### EXERCISE REQUIREMENTS
Would you output the whole listing below, exactly as it reads?
┌─ INPUT MATERIAL
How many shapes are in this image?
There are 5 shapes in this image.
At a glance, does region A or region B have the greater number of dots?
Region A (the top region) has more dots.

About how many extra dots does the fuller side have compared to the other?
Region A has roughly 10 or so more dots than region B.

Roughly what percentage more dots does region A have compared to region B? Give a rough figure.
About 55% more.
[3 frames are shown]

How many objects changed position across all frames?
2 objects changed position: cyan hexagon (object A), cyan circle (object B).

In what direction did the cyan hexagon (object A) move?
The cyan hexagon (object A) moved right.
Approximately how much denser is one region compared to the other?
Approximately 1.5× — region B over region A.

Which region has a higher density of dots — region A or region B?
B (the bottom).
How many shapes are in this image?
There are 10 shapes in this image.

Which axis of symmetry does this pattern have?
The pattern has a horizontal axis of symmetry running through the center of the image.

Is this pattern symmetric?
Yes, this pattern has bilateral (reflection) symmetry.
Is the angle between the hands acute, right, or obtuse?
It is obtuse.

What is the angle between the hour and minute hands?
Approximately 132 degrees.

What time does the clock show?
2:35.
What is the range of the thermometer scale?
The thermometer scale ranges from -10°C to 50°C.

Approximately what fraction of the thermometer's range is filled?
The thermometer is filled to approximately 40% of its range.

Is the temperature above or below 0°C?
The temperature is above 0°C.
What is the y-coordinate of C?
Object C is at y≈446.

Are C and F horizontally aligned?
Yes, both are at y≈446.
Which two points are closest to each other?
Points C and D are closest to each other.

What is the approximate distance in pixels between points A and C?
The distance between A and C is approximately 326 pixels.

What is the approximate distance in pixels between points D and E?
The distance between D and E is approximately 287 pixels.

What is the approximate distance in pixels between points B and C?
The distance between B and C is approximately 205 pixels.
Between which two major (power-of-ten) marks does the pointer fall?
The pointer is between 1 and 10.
└─
### CORRECT OUTPUT
How many shapes are in this image?
There are 5 shapes in this image.
At a glance, does region A or region B have the greater number of dots?
Region A (the top region) has more dots.

About how many extra dots does the fuller side have compared to the other?
Region A has roughly 10 or so more dots than region B.

Roughly what percentage more dots does region A have compared to region B? Give a rough figure.
About 55% more.
[3 frames are shown]

How many objects changed position across all frames?
2 objects changed position: cyan hexagon (object A), cyan circle (object B).

In what direction did the cyan hexagon (object A) move?
The cyan hexagon (object A) moved right.
Approximately how much denser is one region compared to the other?
Approximately 1.5× — region B over region A.

Which region has a higher density of dots — region A or region B?
B (the bottom).
How many shapes are in this image?
There are 10 shapes in this image.

Which axis of symmetry does this pattern have?
The pattern has a horizontal axis of symmetry running through the center of the image.

Is this pattern symmetric?
Yes, this pattern has bilateral (reflection) symmetry.
Is the angle between the hands acute, right, or obtuse?
It is obtuse.

What is the angle between the hour and minute hands?
Approximately 132 degrees.

What time does the clock show?
2:35.
What is the range of the thermometer scale?
The thermometer scale ranges from -10°C to 50°C.

Approximately what fraction of the thermometer's range is filled?
The thermometer is filled to approximately 40% of its range.

Is the temperature above or below 0°C?
The temperature is above 0°C.
What is the y-coordinate of C?
Object C is at y≈446.

Are C and F horizontally aligned?
Yes, both are at y≈446.
Which two points are closest to each other?
Points C and D are closest to each other.

What is the approximate distance in pixels between points A and C?
The distance between A and C is approximately 326 pixels.

What is the approximate distance in pixels between points D and E?
The distance between D and E is approximately 287 pixels.

What is the approximate distance in pixels between points B and C?
The distance between B and C is approximately 205 pixels.
Between which two major (power-of-ten) marks does the pointer fall?
The pointer is between 1 and 10.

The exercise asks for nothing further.